§ Short problem
Only the span from the line containing "At a glance, does" down to the line containing "In which direction" is to be printed, exactly and inclusively, with pictures omitted.

Questions about shapes in pictures
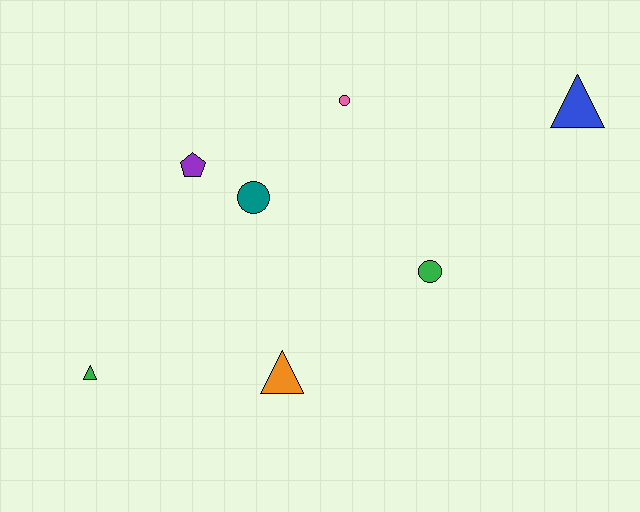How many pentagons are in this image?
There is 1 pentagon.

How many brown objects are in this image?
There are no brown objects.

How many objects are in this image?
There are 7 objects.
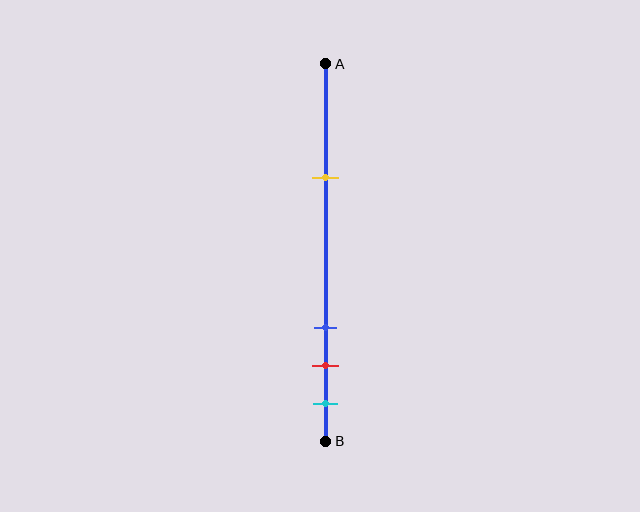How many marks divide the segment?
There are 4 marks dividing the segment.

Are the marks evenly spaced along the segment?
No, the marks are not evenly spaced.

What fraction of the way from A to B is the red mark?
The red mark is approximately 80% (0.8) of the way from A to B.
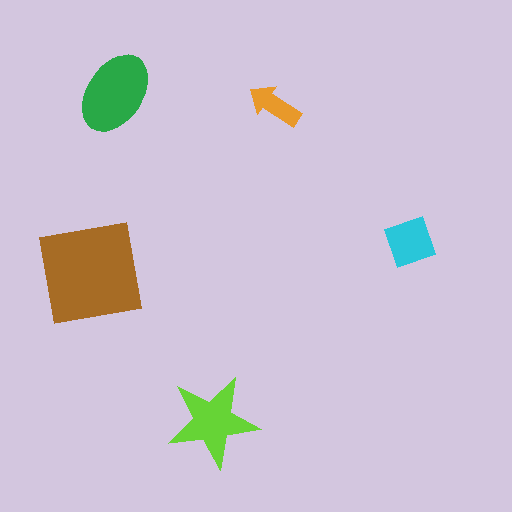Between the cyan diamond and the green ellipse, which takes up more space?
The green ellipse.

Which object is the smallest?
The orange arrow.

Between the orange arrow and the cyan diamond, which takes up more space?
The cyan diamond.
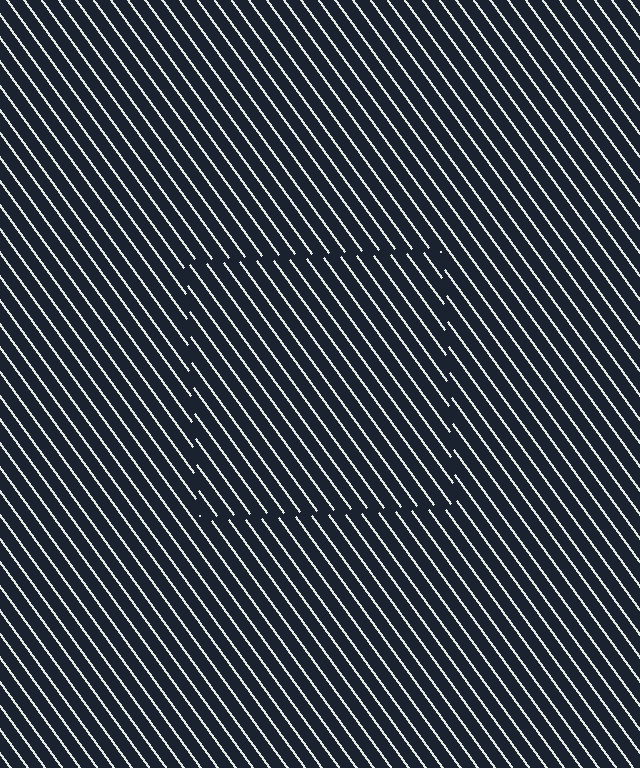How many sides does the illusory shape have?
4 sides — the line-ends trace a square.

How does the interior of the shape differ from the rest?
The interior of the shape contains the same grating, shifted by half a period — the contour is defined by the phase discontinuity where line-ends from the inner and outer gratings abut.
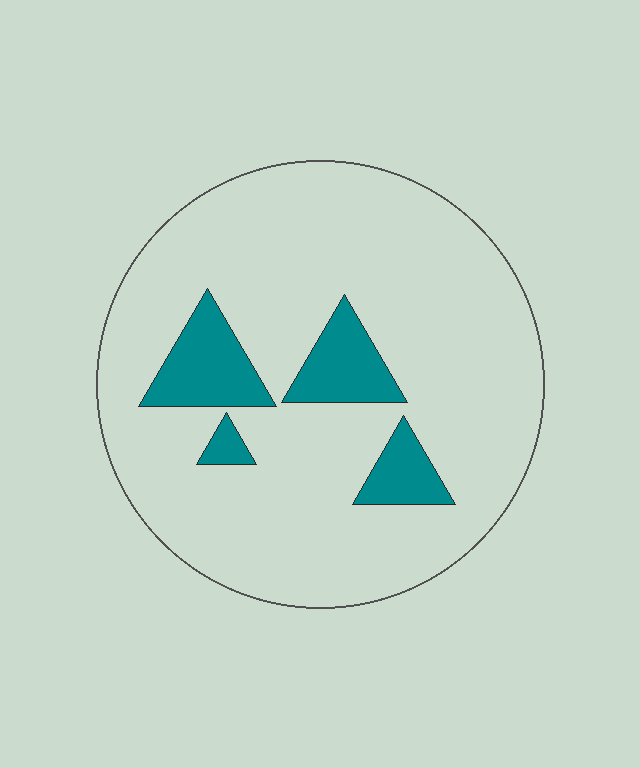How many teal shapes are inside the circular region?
==
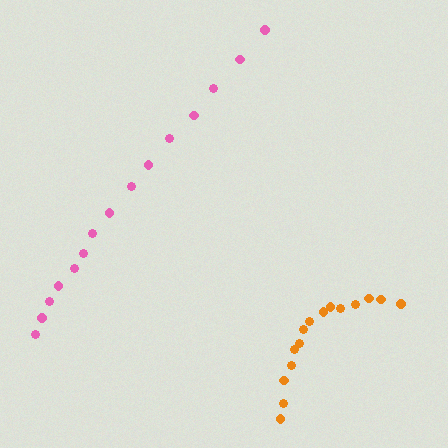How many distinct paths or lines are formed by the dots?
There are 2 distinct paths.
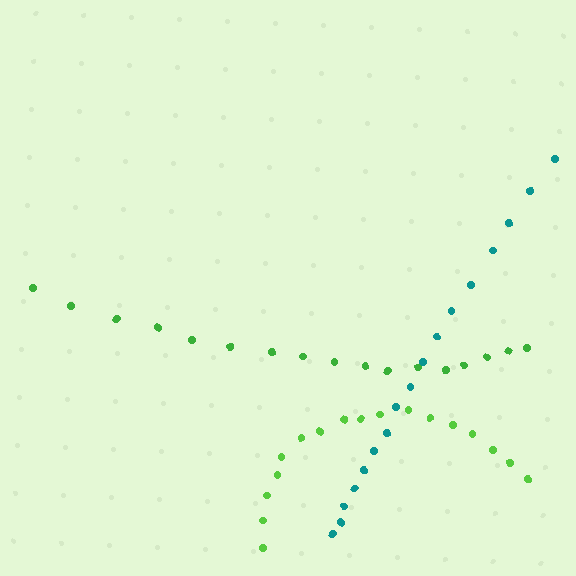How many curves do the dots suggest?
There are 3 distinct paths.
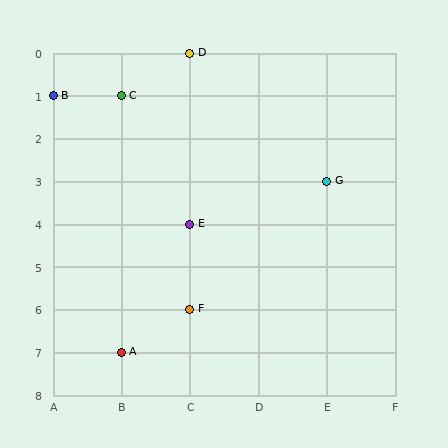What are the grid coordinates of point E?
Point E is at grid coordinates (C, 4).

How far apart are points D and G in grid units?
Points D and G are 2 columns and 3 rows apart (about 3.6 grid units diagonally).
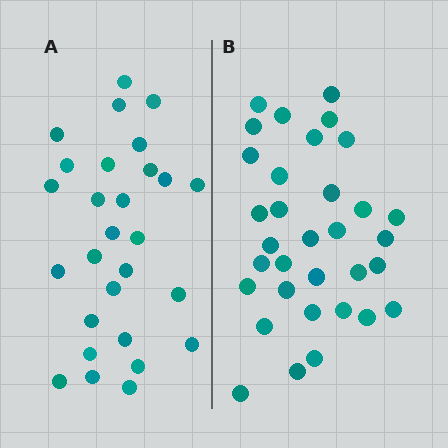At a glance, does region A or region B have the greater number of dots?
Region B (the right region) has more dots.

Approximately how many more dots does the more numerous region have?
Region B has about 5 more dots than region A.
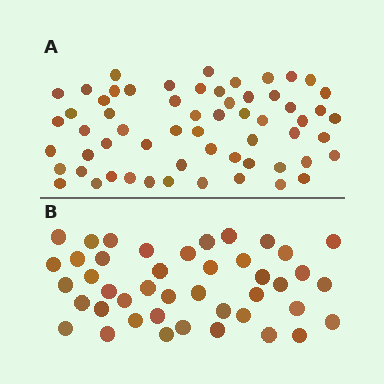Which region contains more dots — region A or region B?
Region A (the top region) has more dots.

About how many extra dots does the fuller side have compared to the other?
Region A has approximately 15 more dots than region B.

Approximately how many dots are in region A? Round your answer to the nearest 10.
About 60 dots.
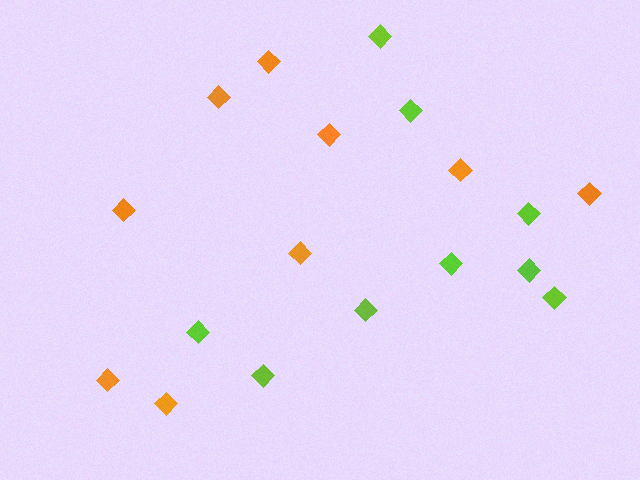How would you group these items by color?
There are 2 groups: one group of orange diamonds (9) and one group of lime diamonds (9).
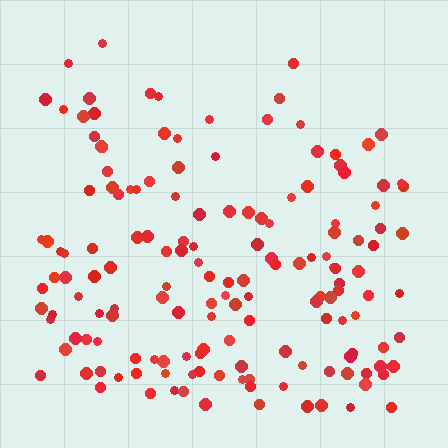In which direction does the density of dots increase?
---
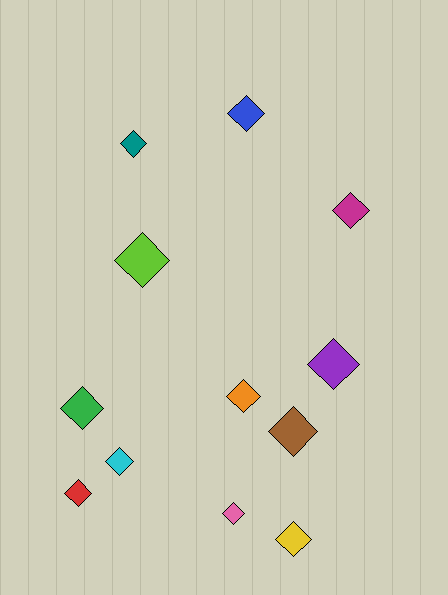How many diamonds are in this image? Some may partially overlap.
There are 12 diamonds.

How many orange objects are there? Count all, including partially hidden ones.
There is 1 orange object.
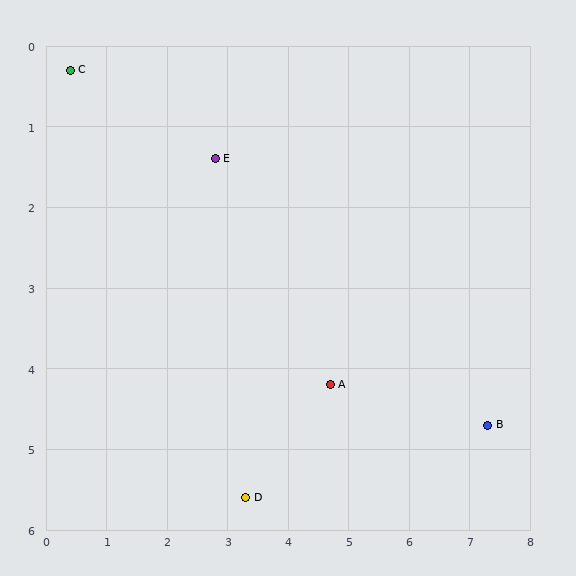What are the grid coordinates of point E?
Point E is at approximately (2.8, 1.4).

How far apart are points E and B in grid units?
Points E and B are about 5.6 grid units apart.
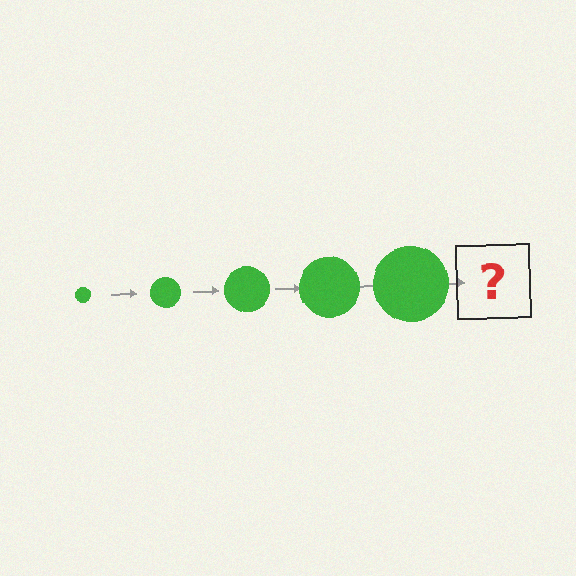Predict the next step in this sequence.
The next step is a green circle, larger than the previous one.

§ Solution to the problem
At a glance, does region A or region B have the greater number of dots?
Region B (the right region) has more dots.

Approximately how many more dots does the more numerous region have?
Region B has about 5 more dots than region A.
Which region contains more dots — region A or region B?
Region A (the top region) has more dots.

About how many extra dots does the fuller side have compared to the other?
Region A has approximately 15 more dots than region B.

Approximately how many dots are in region A? Round your answer to the nearest 10.
About 60 dots.
How would you group these items by color?
There are 2 groups: one group of orange diamonds (9) and one group of lime diamonds (9).
In which direction does the density of dots increase?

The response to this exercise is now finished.